— Start RECORD LIST —
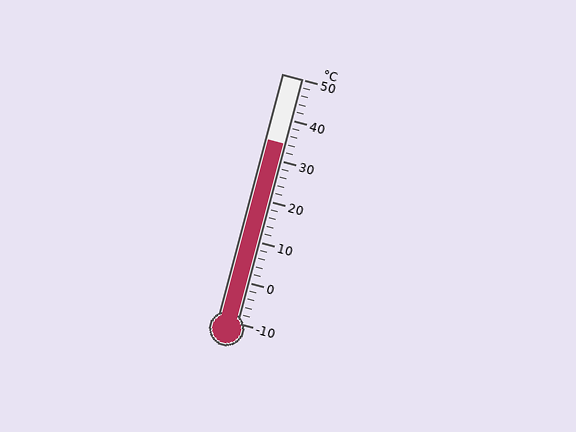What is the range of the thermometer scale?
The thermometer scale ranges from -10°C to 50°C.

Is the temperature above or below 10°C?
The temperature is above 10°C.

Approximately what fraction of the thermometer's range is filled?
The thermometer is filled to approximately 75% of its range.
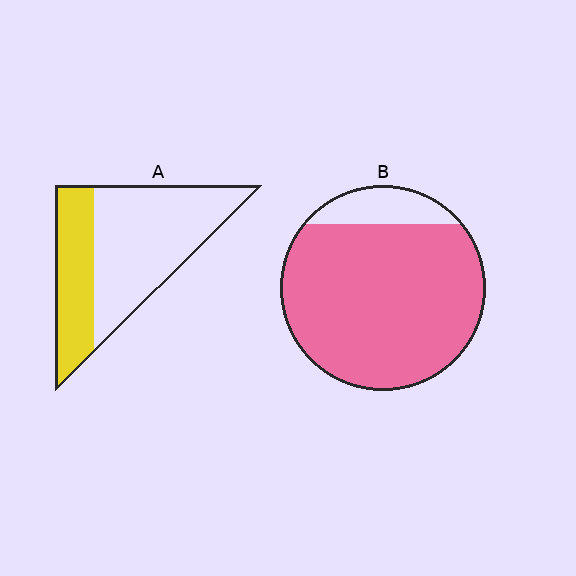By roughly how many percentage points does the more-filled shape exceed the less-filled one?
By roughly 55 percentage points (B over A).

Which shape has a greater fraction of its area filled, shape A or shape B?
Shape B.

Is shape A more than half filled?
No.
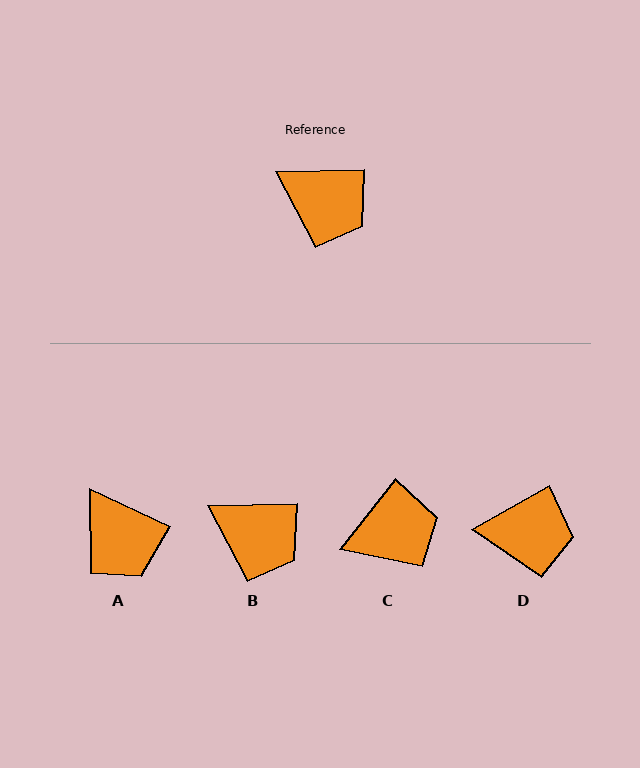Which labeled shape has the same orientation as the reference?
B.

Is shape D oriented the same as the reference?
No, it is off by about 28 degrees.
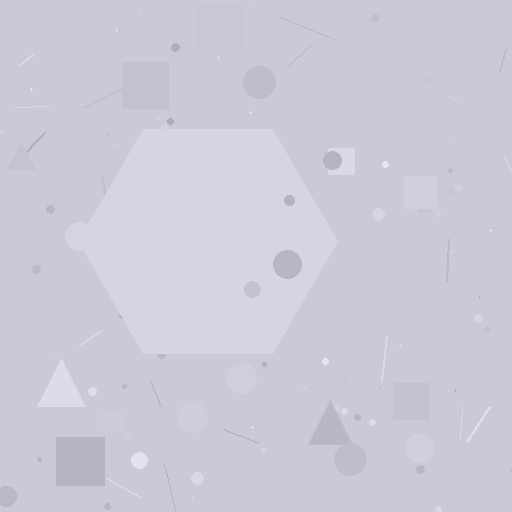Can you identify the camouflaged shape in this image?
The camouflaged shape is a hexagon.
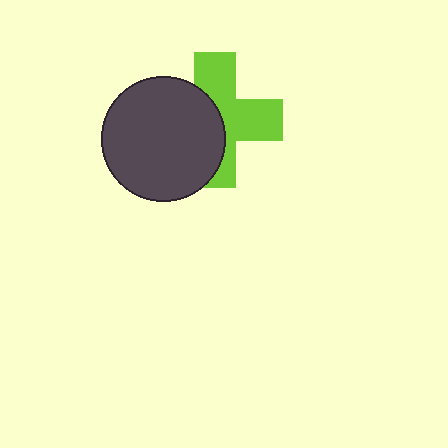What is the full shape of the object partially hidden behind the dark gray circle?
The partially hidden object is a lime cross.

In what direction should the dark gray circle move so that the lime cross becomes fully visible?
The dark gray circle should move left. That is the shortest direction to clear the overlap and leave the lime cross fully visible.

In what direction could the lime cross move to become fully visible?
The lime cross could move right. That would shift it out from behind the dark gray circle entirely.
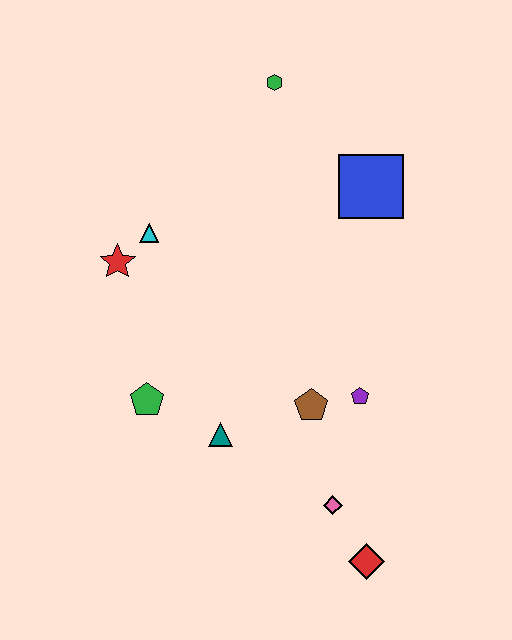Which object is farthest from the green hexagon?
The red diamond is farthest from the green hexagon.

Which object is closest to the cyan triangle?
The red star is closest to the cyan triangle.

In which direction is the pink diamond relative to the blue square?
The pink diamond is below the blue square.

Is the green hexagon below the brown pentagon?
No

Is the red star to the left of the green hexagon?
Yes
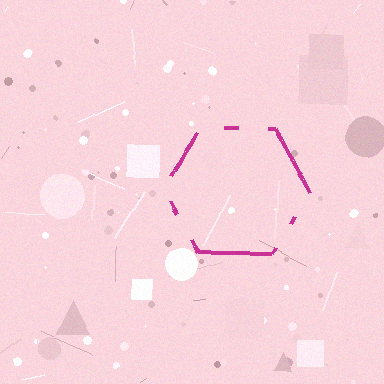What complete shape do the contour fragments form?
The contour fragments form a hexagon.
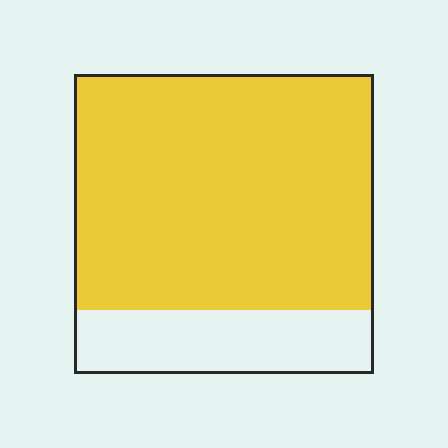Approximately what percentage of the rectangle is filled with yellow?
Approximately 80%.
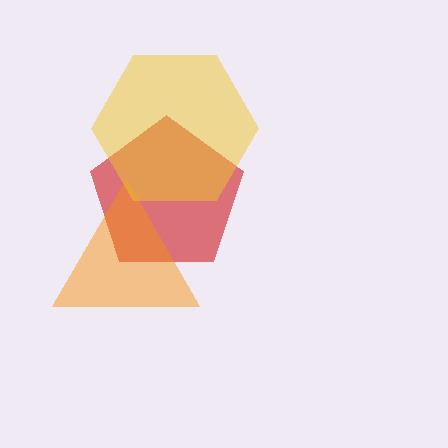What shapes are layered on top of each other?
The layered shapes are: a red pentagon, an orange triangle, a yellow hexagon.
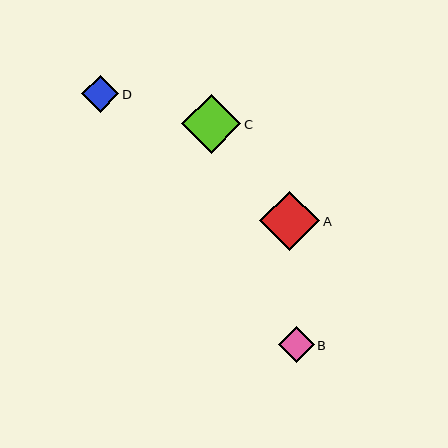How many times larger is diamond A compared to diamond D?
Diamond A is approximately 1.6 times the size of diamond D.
— End RECORD LIST —
# TASK GOAL
Make an exact copy of the data, leaving its pictures out.

# RESULT OF THE EXERCISE
What is the range of the thermometer scale?
The thermometer scale ranges from -10°C to 50°C.

Is the temperature above or below 10°C?
The temperature is above 10°C.

Approximately what fraction of the thermometer's range is filled?
The thermometer is filled to approximately 75% of its range.
By roughly how many percentage points does the more-filled shape exceed the less-filled one?
By roughly 55 percentage points (B over A).

Which shape has a greater fraction of its area filled, shape A or shape B?
Shape B.

Is shape A more than half filled?
No.
Which labeled shape has the same orientation as the reference?
B.

Is shape D oriented the same as the reference?
No, it is off by about 28 degrees.
Can you identify the camouflaged shape in this image?
The camouflaged shape is a hexagon.
What is the full shape of the object partially hidden behind the dark gray circle?
The partially hidden object is a lime cross.

In what direction should the dark gray circle move so that the lime cross becomes fully visible?
The dark gray circle should move left. That is the shortest direction to clear the overlap and leave the lime cross fully visible.

In what direction could the lime cross move to become fully visible?
The lime cross could move right. That would shift it out from behind the dark gray circle entirely.
Which object is farthest from the green hexagon?
The red diamond is farthest from the green hexagon.

Which object is closest to the cyan triangle?
The red star is closest to the cyan triangle.

In which direction is the pink diamond relative to the blue square?
The pink diamond is below the blue square.

Is the green hexagon below the brown pentagon?
No

Is the red star to the left of the green hexagon?
Yes
What complete shape do the contour fragments form?
The contour fragments form a hexagon.
Approximately what percentage of the rectangle is filled with yellow?
Approximately 80%.
What shapes are layered on top of each other?
The layered shapes are: a red pentagon, an orange triangle, a yellow hexagon.
How many times larger is diamond A compared to diamond D?
Diamond A is approximately 1.6 times the size of diamond D.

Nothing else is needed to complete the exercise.